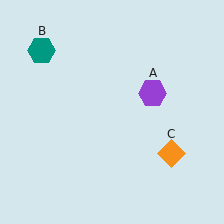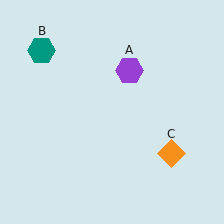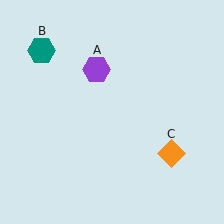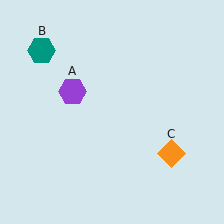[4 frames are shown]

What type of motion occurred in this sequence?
The purple hexagon (object A) rotated counterclockwise around the center of the scene.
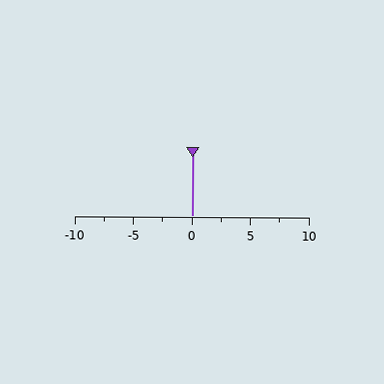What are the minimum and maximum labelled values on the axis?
The axis runs from -10 to 10.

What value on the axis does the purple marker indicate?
The marker indicates approximately 0.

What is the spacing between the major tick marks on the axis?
The major ticks are spaced 5 apart.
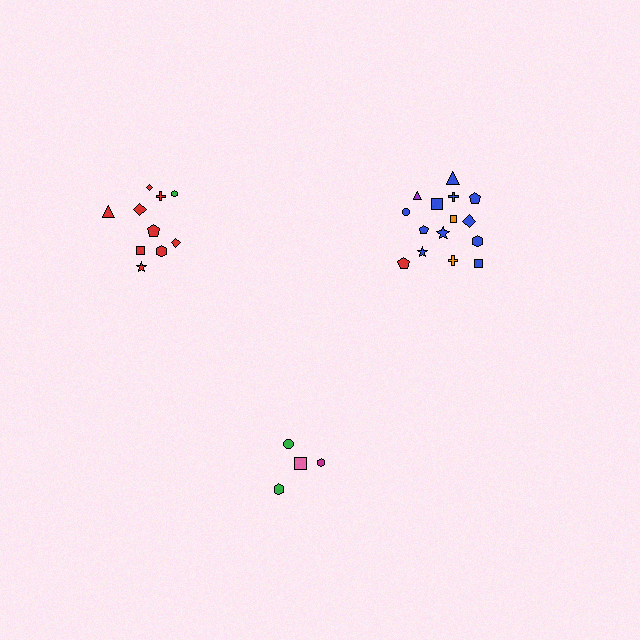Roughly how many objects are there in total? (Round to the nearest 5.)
Roughly 30 objects in total.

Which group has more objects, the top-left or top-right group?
The top-right group.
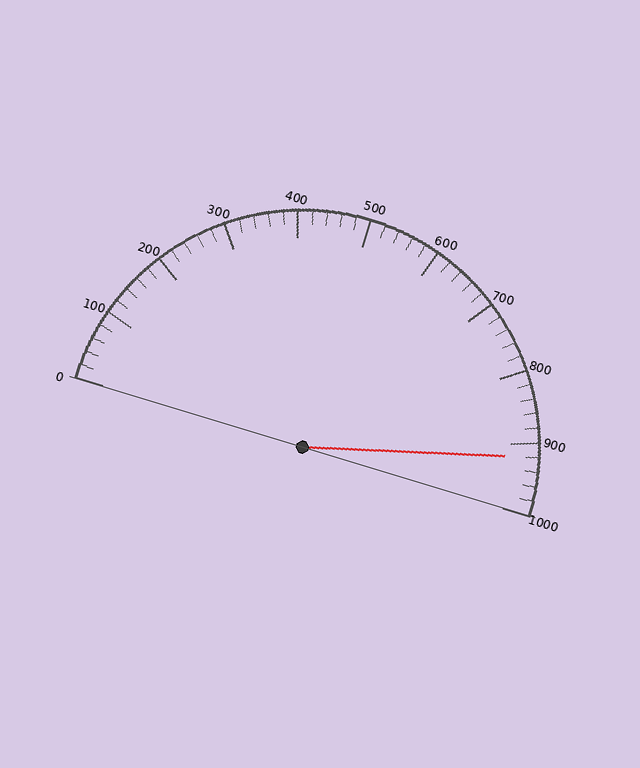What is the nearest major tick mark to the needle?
The nearest major tick mark is 900.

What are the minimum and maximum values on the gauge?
The gauge ranges from 0 to 1000.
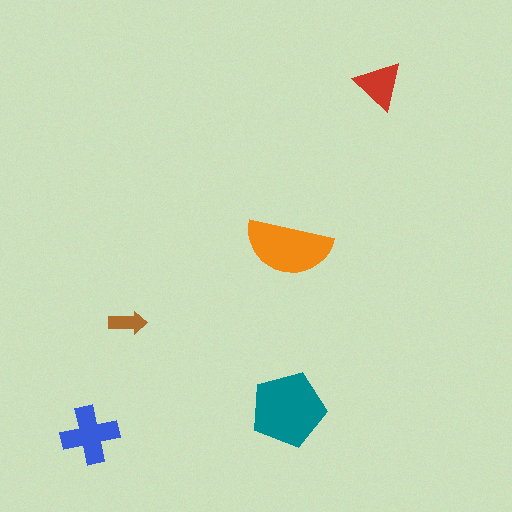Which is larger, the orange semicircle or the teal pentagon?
The teal pentagon.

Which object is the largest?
The teal pentagon.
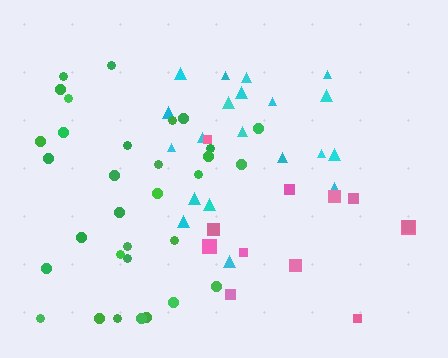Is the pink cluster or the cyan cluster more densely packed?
Cyan.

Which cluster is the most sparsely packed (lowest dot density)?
Pink.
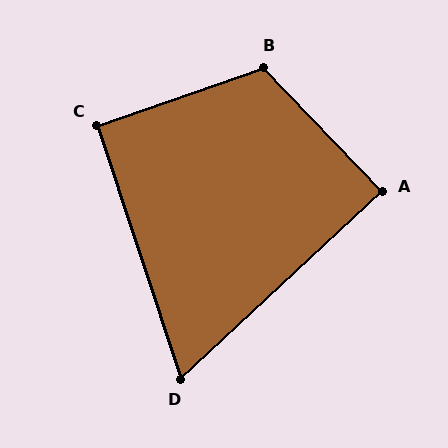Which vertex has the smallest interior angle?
D, at approximately 65 degrees.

**Your goal:** Write out all the entries exactly, except for the pictures.

**Answer below:**
[4 frames are shown]

What type of motion occurred in this sequence?
The purple hexagon (object A) rotated counterclockwise around the center of the scene.
What are the minimum and maximum labelled values on the axis?
The axis runs from -10 to 10.

What value on the axis does the purple marker indicate?
The marker indicates approximately 0.

What is the spacing between the major tick marks on the axis?
The major ticks are spaced 5 apart.
Roughly how many objects are there in total? (Round to the nearest 5.)
Roughly 30 objects in total.

Which group has more objects, the top-left or top-right group?
The top-right group.
What is the nearest major tick mark to the needle?
The nearest major tick mark is 900.

What are the minimum and maximum values on the gauge?
The gauge ranges from 0 to 1000.
Which is larger, the orange semicircle or the teal pentagon?
The teal pentagon.

Which object is the largest?
The teal pentagon.
Is the pink cluster or the cyan cluster more densely packed?
Cyan.

Which cluster is the most sparsely packed (lowest dot density)?
Pink.
Which vertex has the smallest interior angle?
D, at approximately 65 degrees.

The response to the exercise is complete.